### Provided material:
####################
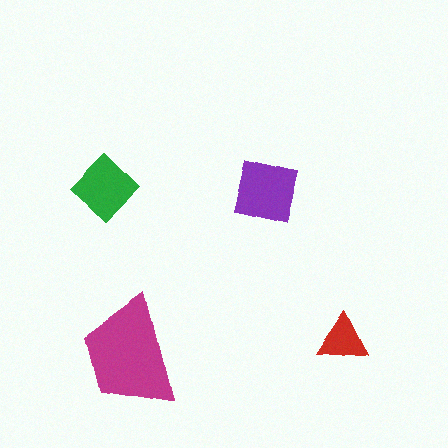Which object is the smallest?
The red triangle.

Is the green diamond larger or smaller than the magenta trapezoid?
Smaller.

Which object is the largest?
The magenta trapezoid.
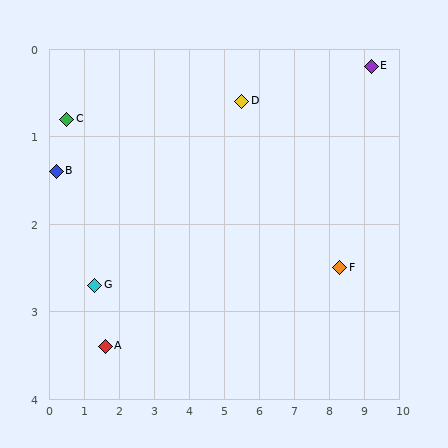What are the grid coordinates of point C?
Point C is at approximately (0.5, 0.8).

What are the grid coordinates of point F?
Point F is at approximately (8.3, 2.5).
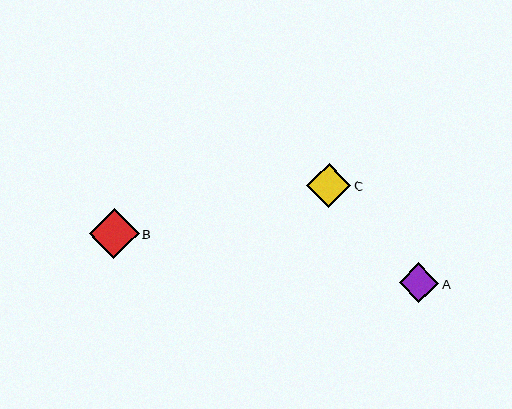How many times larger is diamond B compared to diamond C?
Diamond B is approximately 1.1 times the size of diamond C.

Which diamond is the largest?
Diamond B is the largest with a size of approximately 50 pixels.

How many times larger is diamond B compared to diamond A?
Diamond B is approximately 1.3 times the size of diamond A.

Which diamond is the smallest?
Diamond A is the smallest with a size of approximately 40 pixels.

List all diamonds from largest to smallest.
From largest to smallest: B, C, A.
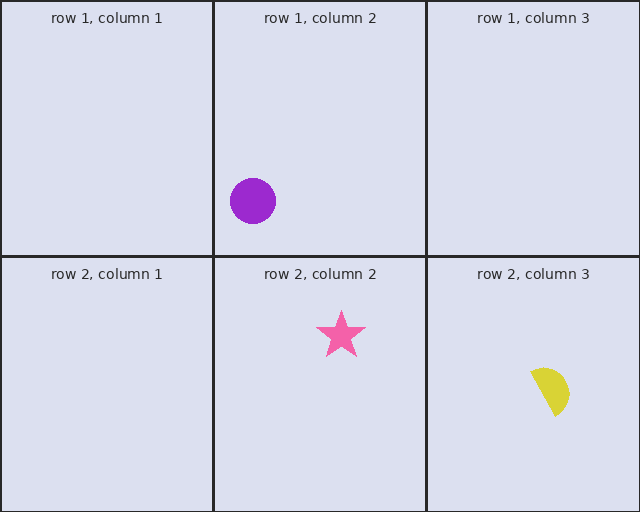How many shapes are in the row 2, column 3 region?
1.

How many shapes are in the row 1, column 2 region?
1.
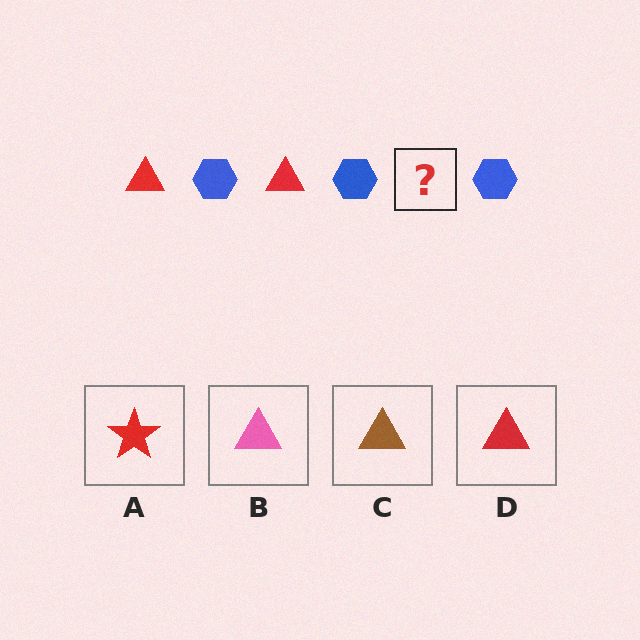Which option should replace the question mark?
Option D.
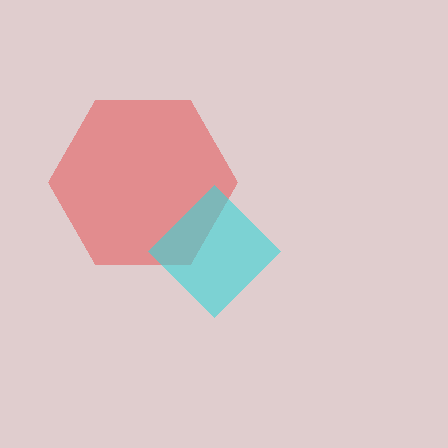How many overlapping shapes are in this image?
There are 2 overlapping shapes in the image.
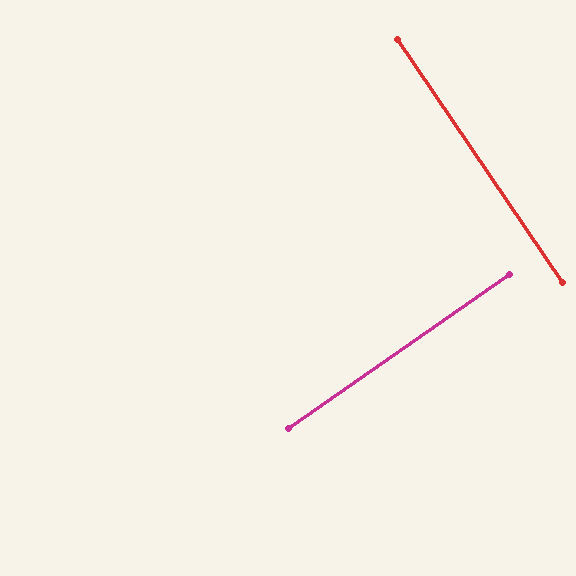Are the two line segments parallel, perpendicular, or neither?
Perpendicular — they meet at approximately 90°.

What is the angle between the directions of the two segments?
Approximately 90 degrees.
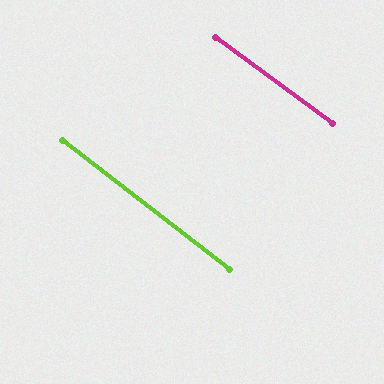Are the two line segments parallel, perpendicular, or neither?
Parallel — their directions differ by only 1.2°.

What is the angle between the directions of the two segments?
Approximately 1 degree.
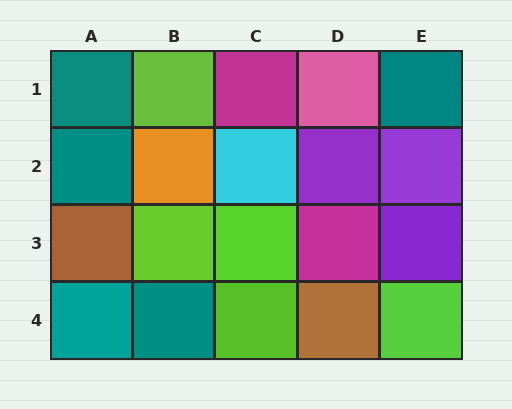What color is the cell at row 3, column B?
Lime.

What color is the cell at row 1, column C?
Magenta.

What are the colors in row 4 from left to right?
Teal, teal, lime, brown, lime.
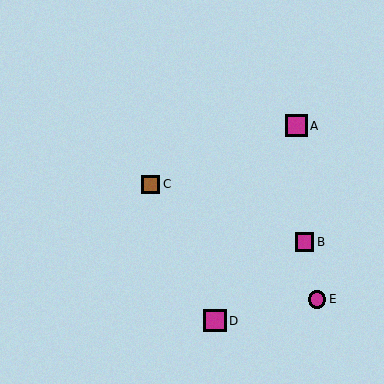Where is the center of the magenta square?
The center of the magenta square is at (305, 242).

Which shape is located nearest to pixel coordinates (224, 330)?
The magenta square (labeled D) at (215, 321) is nearest to that location.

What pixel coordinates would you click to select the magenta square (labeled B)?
Click at (305, 242) to select the magenta square B.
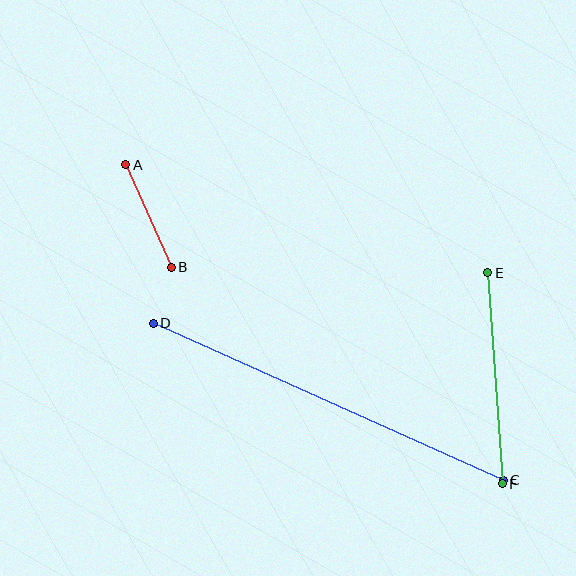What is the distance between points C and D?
The distance is approximately 383 pixels.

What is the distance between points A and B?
The distance is approximately 112 pixels.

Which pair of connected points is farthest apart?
Points C and D are farthest apart.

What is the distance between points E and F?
The distance is approximately 211 pixels.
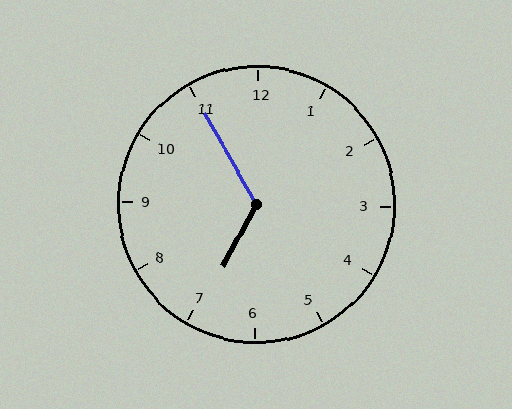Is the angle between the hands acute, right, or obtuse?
It is obtuse.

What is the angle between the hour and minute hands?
Approximately 122 degrees.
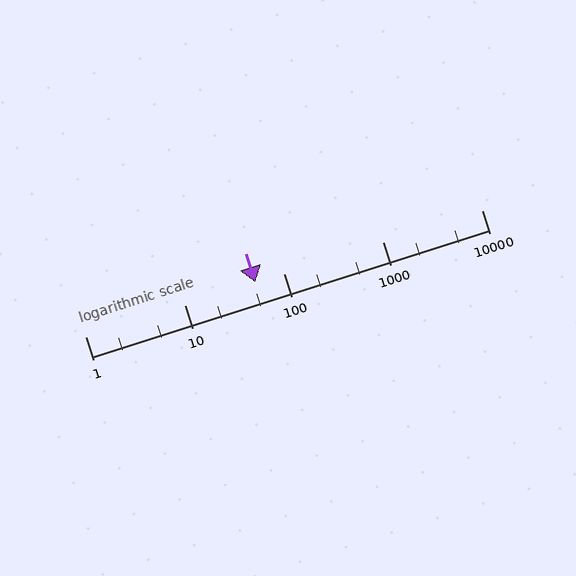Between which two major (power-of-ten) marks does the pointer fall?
The pointer is between 10 and 100.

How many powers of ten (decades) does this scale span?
The scale spans 4 decades, from 1 to 10000.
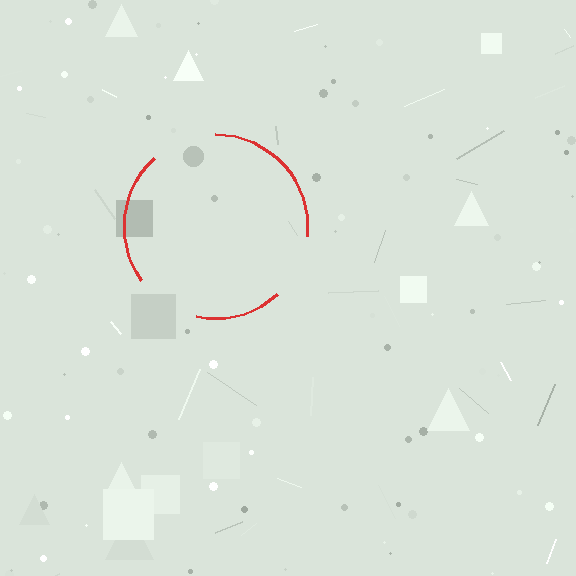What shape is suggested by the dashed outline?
The dashed outline suggests a circle.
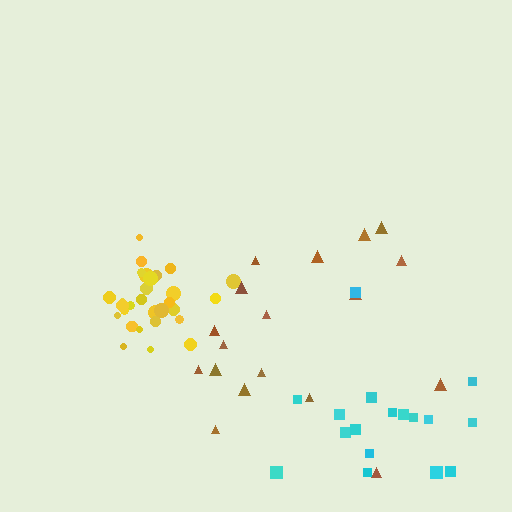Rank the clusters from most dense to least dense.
yellow, cyan, brown.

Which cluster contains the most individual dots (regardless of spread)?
Yellow (31).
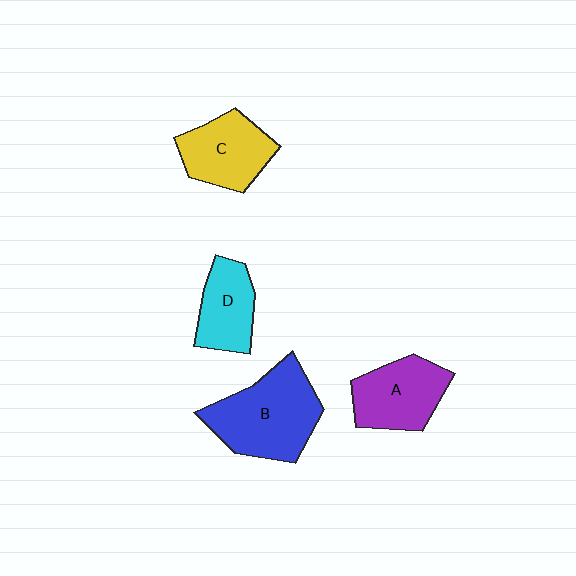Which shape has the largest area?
Shape B (blue).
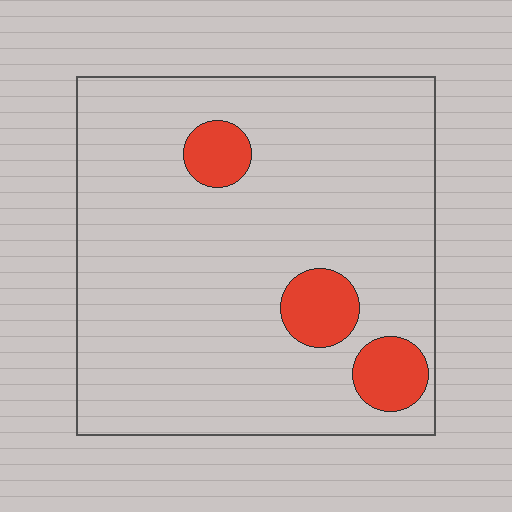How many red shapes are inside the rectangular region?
3.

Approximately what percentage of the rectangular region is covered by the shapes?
Approximately 10%.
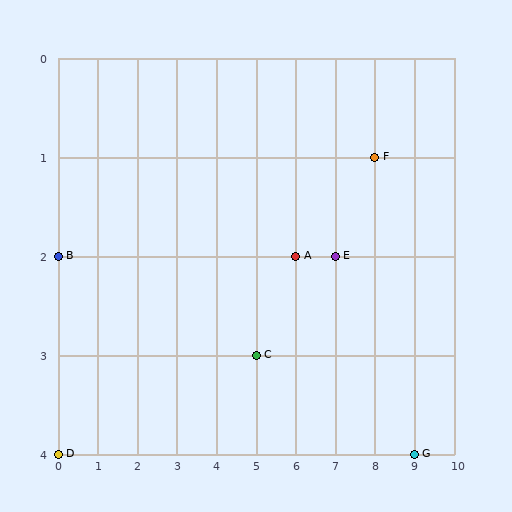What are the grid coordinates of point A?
Point A is at grid coordinates (6, 2).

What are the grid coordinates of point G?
Point G is at grid coordinates (9, 4).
####################
### Description of the task:
Transcribe each entry precisely as given, leaving the pictures out.

### Answer to the task:
Which object is the smallest?
The red triangle.

Is the green diamond larger or smaller than the magenta trapezoid?
Smaller.

Which object is the largest?
The magenta trapezoid.
What are the grid coordinates of point C?
Point C is at approximately (0.5, 0.8).

What are the grid coordinates of point F?
Point F is at approximately (8.3, 2.5).
How many times larger is diamond B compared to diamond C?
Diamond B is approximately 1.1 times the size of diamond C.

Which diamond is the largest?
Diamond B is the largest with a size of approximately 50 pixels.

How many times larger is diamond B compared to diamond A?
Diamond B is approximately 1.3 times the size of diamond A.

Which diamond is the smallest?
Diamond A is the smallest with a size of approximately 40 pixels.

List all diamonds from largest to smallest.
From largest to smallest: B, C, A.
How many shapes are in the row 2, column 3 region?
1.

How many shapes are in the row 1, column 2 region?
1.
Which option should replace the question mark?
Option D.
How many overlapping shapes are in this image?
There are 2 overlapping shapes in the image.
Are the two line segments parallel, perpendicular, or neither?
Perpendicular — they meet at approximately 90°.

What is the angle between the directions of the two segments?
Approximately 90 degrees.
Are the two line segments parallel, perpendicular, or neither?
Parallel — their directions differ by only 1.2°.

What is the angle between the directions of the two segments?
Approximately 1 degree.
What color is the cell at row 3, column B?
Lime.

What color is the cell at row 1, column C?
Magenta.

What are the colors in row 4 from left to right?
Teal, teal, lime, brown, lime.
Where is the center of the magenta square?
The center of the magenta square is at (305, 242).

Which shape is located nearest to pixel coordinates (224, 330)?
The magenta square (labeled D) at (215, 321) is nearest to that location.

What pixel coordinates would you click to select the magenta square (labeled B)?
Click at (305, 242) to select the magenta square B.
What is the distance between points C and D?
The distance is approximately 383 pixels.

What is the distance between points A and B?
The distance is approximately 112 pixels.

Which pair of connected points is farthest apart?
Points C and D are farthest apart.

What is the distance between points E and F?
The distance is approximately 211 pixels.
Is the angle between the hands acute, right, or obtuse?
It is obtuse.

What is the angle between the hour and minute hands?
Approximately 122 degrees.
Between which two major (power-of-ten) marks does the pointer fall?
The pointer is between 10 and 100.

How many powers of ten (decades) does this scale span?
The scale spans 4 decades, from 1 to 10000.
What shape is suggested by the dashed outline?
The dashed outline suggests a circle.
Rank the clusters from most dense to least dense.
yellow, cyan, brown.

Which cluster contains the most individual dots (regardless of spread)?
Yellow (31).
Which shape has the largest area?
Shape B (blue).
How many red shapes are inside the rectangular region?
3.

Approximately what percentage of the rectangular region is covered by the shapes?
Approximately 10%.
What are the grid coordinates of point A?
Point A is at grid coordinates (6, 2).

What are the grid coordinates of point G?
Point G is at grid coordinates (9, 4).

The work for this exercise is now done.